* **Task directions**
Copy the data below exactly, omitting any picture it contains.

(Part of a data file)

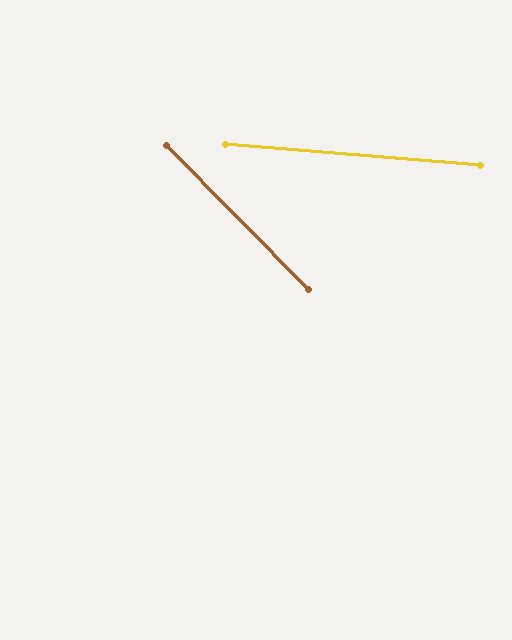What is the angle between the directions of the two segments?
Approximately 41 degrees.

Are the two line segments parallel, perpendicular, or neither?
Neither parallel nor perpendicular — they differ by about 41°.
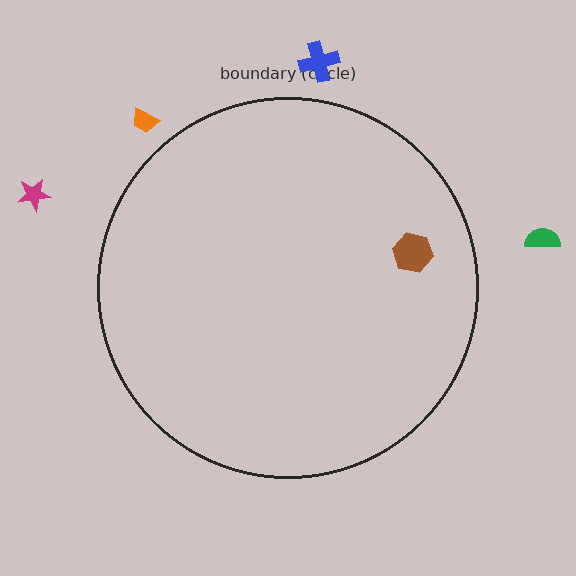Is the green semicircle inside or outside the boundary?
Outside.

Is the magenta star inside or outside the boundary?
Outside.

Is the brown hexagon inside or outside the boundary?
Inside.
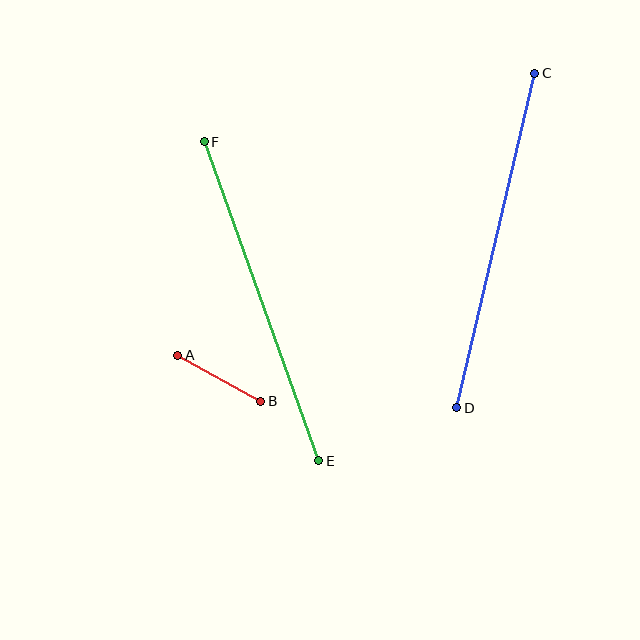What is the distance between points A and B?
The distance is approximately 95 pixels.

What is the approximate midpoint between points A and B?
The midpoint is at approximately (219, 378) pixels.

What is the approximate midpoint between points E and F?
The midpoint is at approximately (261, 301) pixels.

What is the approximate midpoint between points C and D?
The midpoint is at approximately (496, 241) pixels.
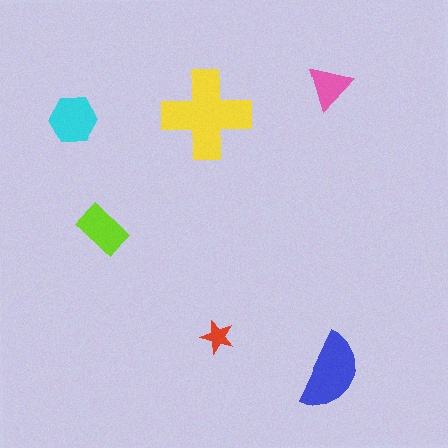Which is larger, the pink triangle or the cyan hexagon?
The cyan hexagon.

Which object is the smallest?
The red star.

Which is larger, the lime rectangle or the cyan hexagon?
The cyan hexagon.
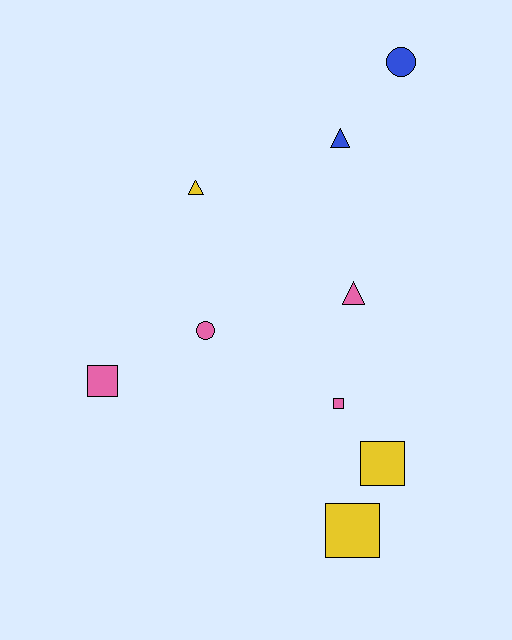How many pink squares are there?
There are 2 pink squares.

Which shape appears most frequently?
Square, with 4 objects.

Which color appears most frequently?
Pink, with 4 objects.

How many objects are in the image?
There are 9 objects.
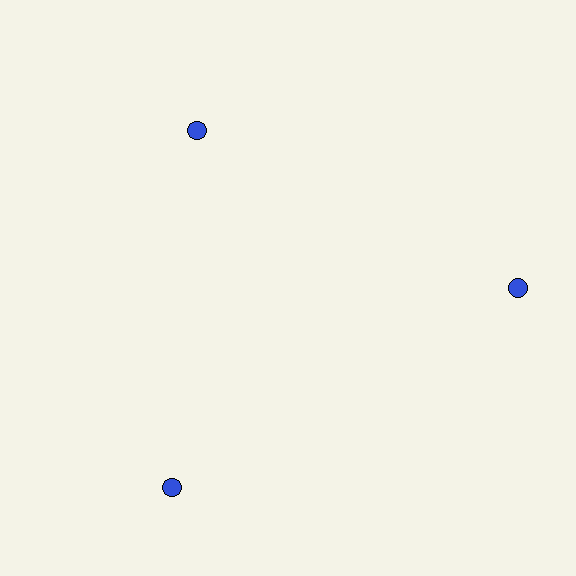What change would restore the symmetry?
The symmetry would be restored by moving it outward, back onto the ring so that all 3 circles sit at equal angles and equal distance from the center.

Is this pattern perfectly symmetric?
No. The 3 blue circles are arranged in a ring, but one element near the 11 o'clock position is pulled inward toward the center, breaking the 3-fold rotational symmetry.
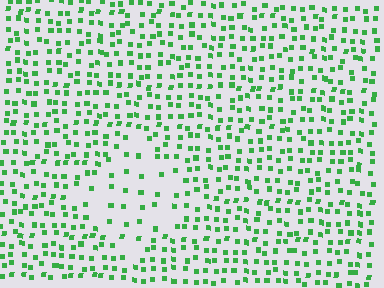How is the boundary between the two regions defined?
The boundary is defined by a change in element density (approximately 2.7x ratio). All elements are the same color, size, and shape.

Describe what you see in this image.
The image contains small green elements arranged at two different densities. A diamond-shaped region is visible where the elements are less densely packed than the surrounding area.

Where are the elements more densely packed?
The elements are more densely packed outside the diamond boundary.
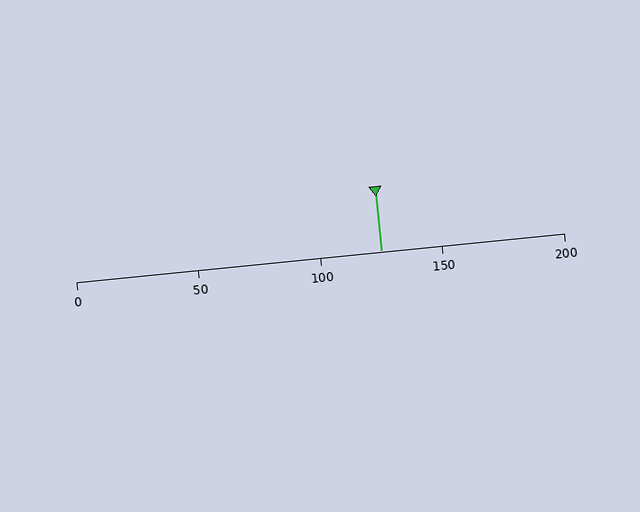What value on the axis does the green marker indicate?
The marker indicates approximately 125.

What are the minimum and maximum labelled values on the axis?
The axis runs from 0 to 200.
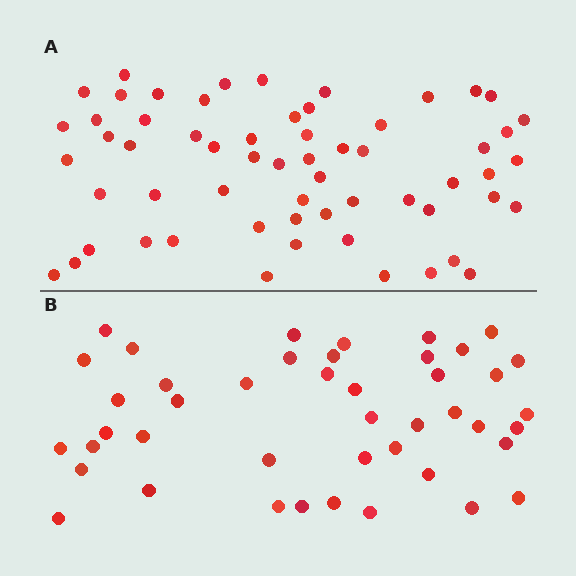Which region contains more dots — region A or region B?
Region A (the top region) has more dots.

* **Task solution**
What is the angle between the directions of the two segments?
Approximately 41 degrees.

Are the two line segments parallel, perpendicular, or neither?
Neither parallel nor perpendicular — they differ by about 41°.
Is the green semicircle inside or outside the boundary?
Outside.

Is the magenta star inside or outside the boundary?
Outside.

Is the brown hexagon inside or outside the boundary?
Inside.
What is the distance between points A and B?
The distance is approximately 95 pixels.

What is the approximate midpoint between points A and B?
The midpoint is at approximately (219, 378) pixels.

What is the approximate midpoint between points E and F?
The midpoint is at approximately (261, 301) pixels.

What is the approximate midpoint between points C and D?
The midpoint is at approximately (496, 241) pixels.
Which is larger, the pink triangle or the cyan hexagon?
The cyan hexagon.

Which object is the smallest?
The red star.

Which is larger, the lime rectangle or the cyan hexagon?
The cyan hexagon.
How many pink squares are there?
There are 2 pink squares.

Which shape appears most frequently?
Square, with 4 objects.

Which color appears most frequently?
Pink, with 4 objects.

How many objects are in the image?
There are 9 objects.
What change would restore the symmetry?
The symmetry would be restored by moving it outward, back onto the ring so that all 3 circles sit at equal angles and equal distance from the center.

Is this pattern perfectly symmetric?
No. The 3 blue circles are arranged in a ring, but one element near the 11 o'clock position is pulled inward toward the center, breaking the 3-fold rotational symmetry.
How is the boundary between the two regions defined?
The boundary is defined by a change in element density (approximately 2.7x ratio). All elements are the same color, size, and shape.

Describe what you see in this image.
The image contains small green elements arranged at two different densities. A diamond-shaped region is visible where the elements are less densely packed than the surrounding area.

Where are the elements more densely packed?
The elements are more densely packed outside the diamond boundary.
What value on the axis does the green marker indicate?
The marker indicates approximately 125.

What are the minimum and maximum labelled values on the axis?
The axis runs from 0 to 200.
Which region contains more dots — region A or region B?
Region A (the top region) has more dots.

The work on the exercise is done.